**PROBLEM TO WORK ON**
Exactly the lines from the one that contains "Roughly how many" to the one that contains "The dots differ", both lines included, should be copied, and no others.
━━ RECORDS PROVIDED ━━
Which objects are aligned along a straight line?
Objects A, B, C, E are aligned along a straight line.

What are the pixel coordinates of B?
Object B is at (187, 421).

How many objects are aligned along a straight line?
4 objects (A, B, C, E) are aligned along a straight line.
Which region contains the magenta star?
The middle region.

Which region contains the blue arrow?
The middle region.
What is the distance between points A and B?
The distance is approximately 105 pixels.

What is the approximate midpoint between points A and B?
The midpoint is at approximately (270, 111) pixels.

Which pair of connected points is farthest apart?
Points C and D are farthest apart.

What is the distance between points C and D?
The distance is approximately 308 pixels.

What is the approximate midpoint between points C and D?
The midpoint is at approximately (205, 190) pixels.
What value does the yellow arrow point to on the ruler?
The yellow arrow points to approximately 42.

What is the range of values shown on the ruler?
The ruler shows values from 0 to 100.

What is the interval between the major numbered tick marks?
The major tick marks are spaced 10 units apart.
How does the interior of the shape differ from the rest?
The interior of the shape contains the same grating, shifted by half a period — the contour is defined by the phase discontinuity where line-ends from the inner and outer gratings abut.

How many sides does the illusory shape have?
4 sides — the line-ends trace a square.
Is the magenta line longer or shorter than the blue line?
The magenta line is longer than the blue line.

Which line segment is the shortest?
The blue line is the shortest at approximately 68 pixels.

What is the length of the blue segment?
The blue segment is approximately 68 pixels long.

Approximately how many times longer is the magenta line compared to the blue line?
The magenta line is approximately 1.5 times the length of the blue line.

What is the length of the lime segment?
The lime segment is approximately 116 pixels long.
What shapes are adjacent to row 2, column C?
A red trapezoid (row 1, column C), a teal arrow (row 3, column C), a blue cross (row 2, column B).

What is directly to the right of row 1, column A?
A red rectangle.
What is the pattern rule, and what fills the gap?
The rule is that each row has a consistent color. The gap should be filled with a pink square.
━━━
━━ RECORDS PROVIDED ━━
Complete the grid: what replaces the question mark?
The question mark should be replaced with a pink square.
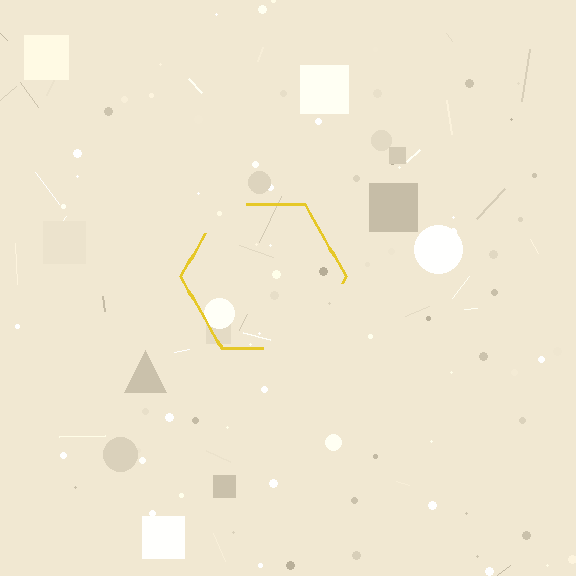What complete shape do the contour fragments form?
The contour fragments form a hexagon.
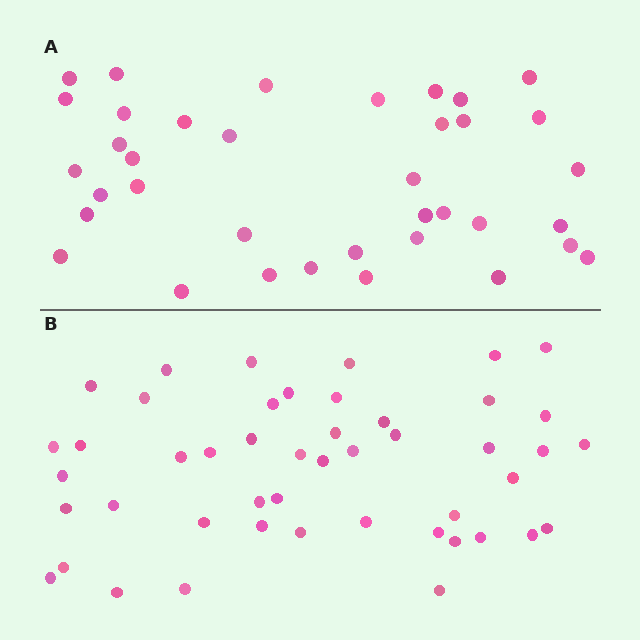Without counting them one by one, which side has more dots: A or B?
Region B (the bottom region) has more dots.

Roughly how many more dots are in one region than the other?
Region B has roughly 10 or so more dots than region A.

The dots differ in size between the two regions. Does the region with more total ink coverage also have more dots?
━━━
**OUTPUT FOR THIS EXERCISE**
Roughly how many more dots are in one region than the other?
Region B has roughly 10 or so more dots than region A.

The dots differ in size between the two regions. Does the region with more total ink coverage also have more dots?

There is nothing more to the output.